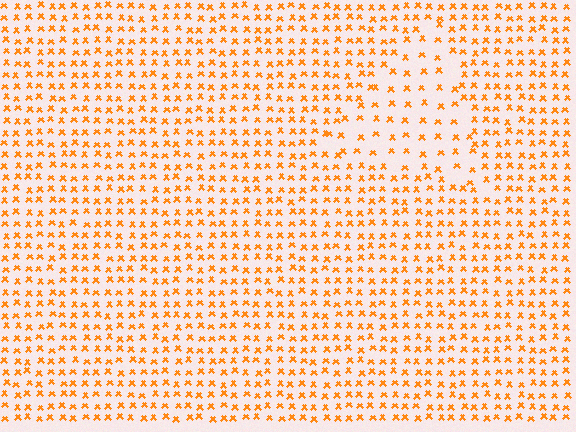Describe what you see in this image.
The image contains small orange elements arranged at two different densities. A triangle-shaped region is visible where the elements are less densely packed than the surrounding area.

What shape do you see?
I see a triangle.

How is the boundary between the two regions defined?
The boundary is defined by a change in element density (approximately 1.9x ratio). All elements are the same color, size, and shape.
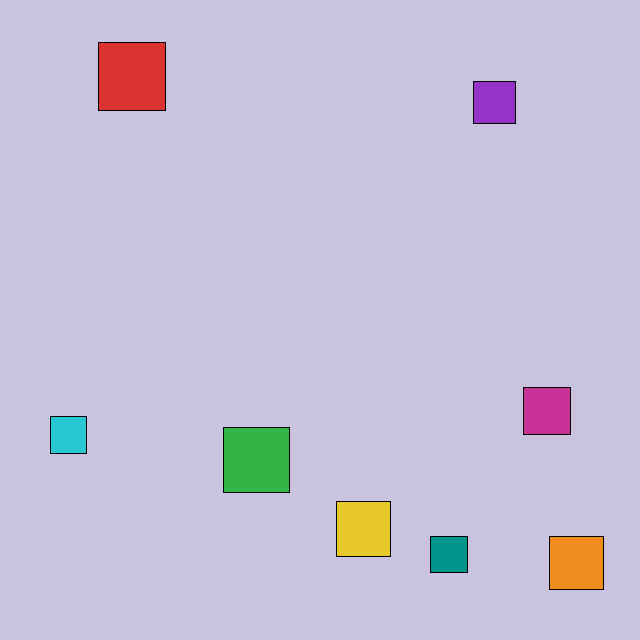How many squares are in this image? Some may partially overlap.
There are 8 squares.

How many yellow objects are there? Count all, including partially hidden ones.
There is 1 yellow object.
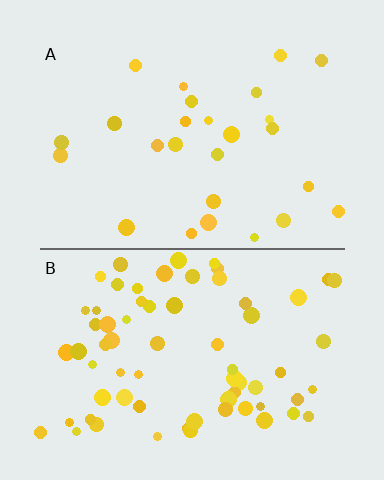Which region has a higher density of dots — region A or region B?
B (the bottom).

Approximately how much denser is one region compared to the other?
Approximately 2.6× — region B over region A.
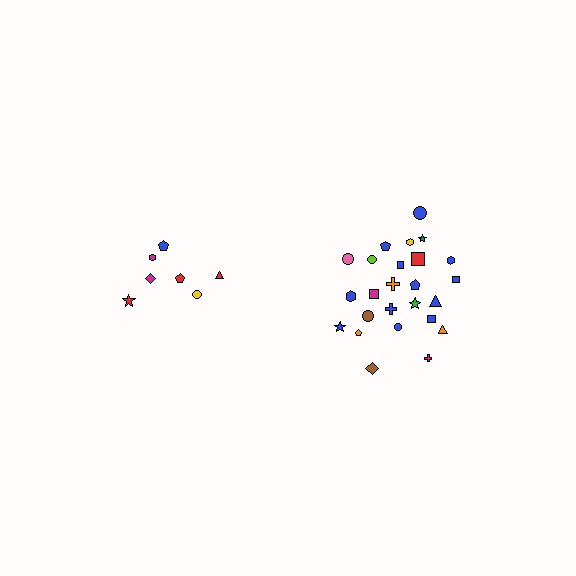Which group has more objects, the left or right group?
The right group.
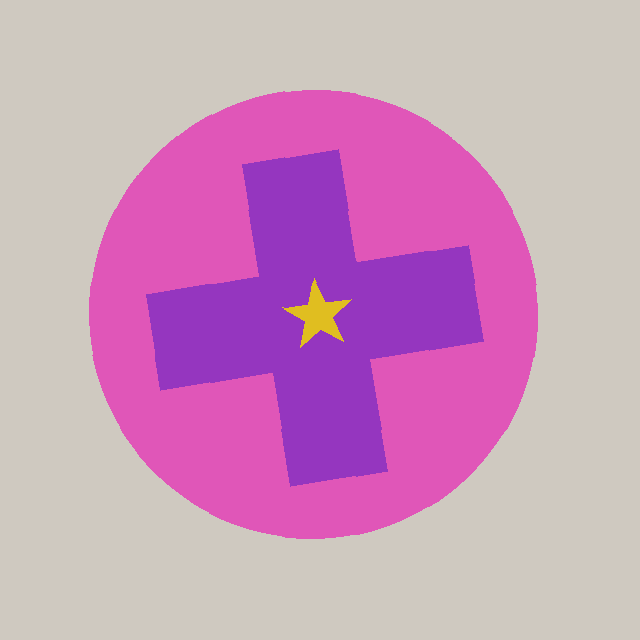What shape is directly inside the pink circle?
The purple cross.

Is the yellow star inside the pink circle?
Yes.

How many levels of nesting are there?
3.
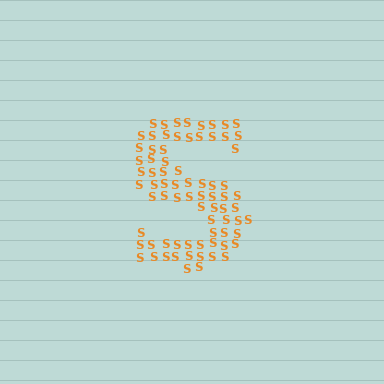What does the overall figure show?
The overall figure shows the letter S.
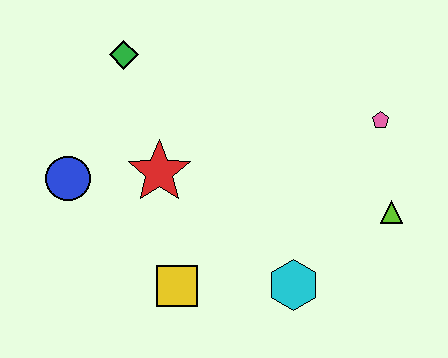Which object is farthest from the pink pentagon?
The blue circle is farthest from the pink pentagon.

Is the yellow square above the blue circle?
No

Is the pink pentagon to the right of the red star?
Yes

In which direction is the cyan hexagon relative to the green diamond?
The cyan hexagon is below the green diamond.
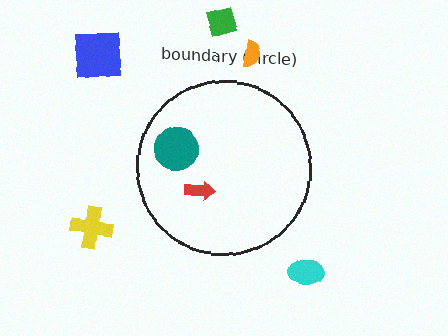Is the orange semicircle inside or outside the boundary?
Outside.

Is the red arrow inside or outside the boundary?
Inside.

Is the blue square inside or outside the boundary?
Outside.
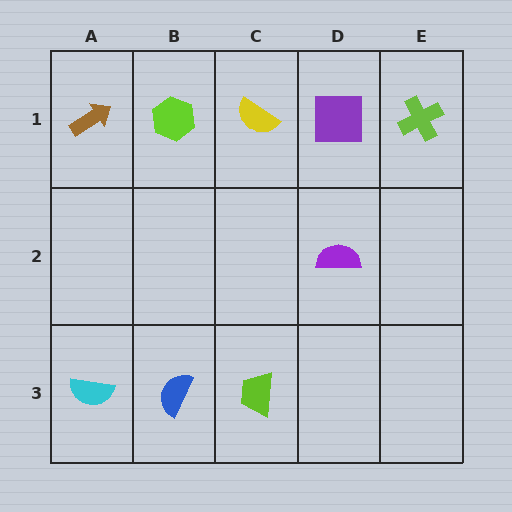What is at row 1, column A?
A brown arrow.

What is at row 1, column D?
A purple square.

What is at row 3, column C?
A lime trapezoid.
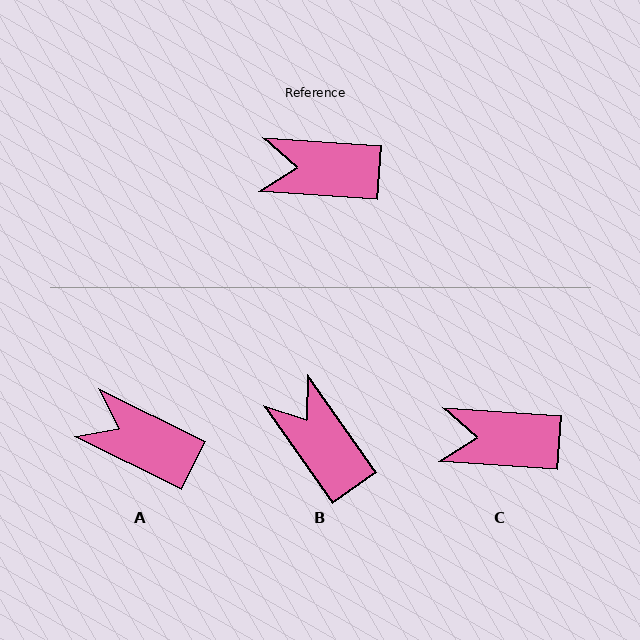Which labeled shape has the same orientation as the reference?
C.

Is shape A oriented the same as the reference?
No, it is off by about 23 degrees.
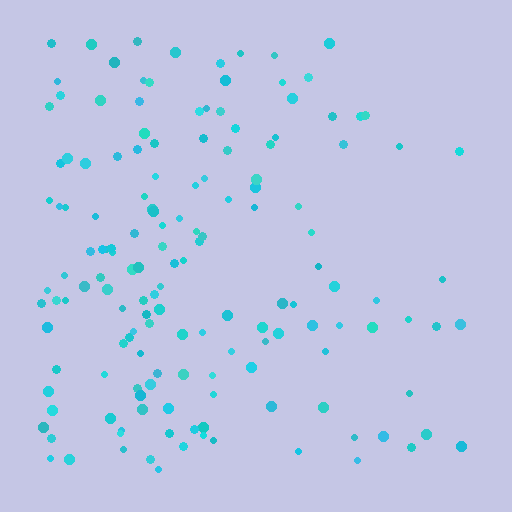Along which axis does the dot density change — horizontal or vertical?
Horizontal.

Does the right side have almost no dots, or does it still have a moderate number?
Still a moderate number, just noticeably fewer than the left.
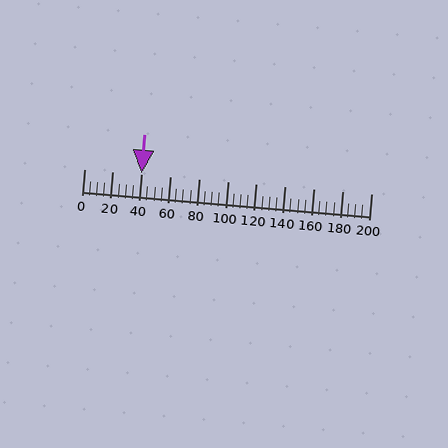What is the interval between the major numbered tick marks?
The major tick marks are spaced 20 units apart.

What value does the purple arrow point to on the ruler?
The purple arrow points to approximately 40.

TASK TO CARRY OUT:
None of the pictures should appear; repeat the records exactly otherwise.

EXERCISE RESPONSE:
Describe what you see in this image.
The image contains small orange elements arranged at two different densities. A triangle-shaped region is visible where the elements are less densely packed than the surrounding area.

What shape do you see?
I see a triangle.

How is the boundary between the two regions defined?
The boundary is defined by a change in element density (approximately 1.9x ratio). All elements are the same color, size, and shape.
How many squares are in this image? Some may partially overlap.
There are 8 squares.

How many yellow objects are there? Count all, including partially hidden ones.
There is 1 yellow object.
Which region has a higher density of dots — region A or region B?
B (the bottom).

Approximately how much denser is one region compared to the other?
Approximately 2.6× — region B over region A.
Which group has more objects, the left or right group?
The right group.
What shape is directly inside the pink circle?
The purple cross.

Is the yellow star inside the pink circle?
Yes.

How many levels of nesting are there?
3.
What does the overall figure show?
The overall figure shows the letter S.
Which object is farthest from the pink pentagon?
The blue circle is farthest from the pink pentagon.

Is the yellow square above the blue circle?
No

Is the pink pentagon to the right of the red star?
Yes

In which direction is the cyan hexagon relative to the green diamond?
The cyan hexagon is below the green diamond.
Is the orange semicircle inside or outside the boundary?
Outside.

Is the red arrow inside or outside the boundary?
Inside.

Is the blue square inside or outside the boundary?
Outside.
What is at row 1, column A?
A brown arrow.

What is at row 1, column D?
A purple square.

What is at row 3, column C?
A lime trapezoid.
Which labeled shape has the same orientation as the reference?
C.

Is shape A oriented the same as the reference?
No, it is off by about 23 degrees.
Along which axis does the dot density change — horizontal or vertical?
Horizontal.

Does the right side have almost no dots, or does it still have a moderate number?
Still a moderate number, just noticeably fewer than the left.
What is the interval between the major numbered tick marks?
The major tick marks are spaced 20 units apart.

What value does the purple arrow point to on the ruler?
The purple arrow points to approximately 40.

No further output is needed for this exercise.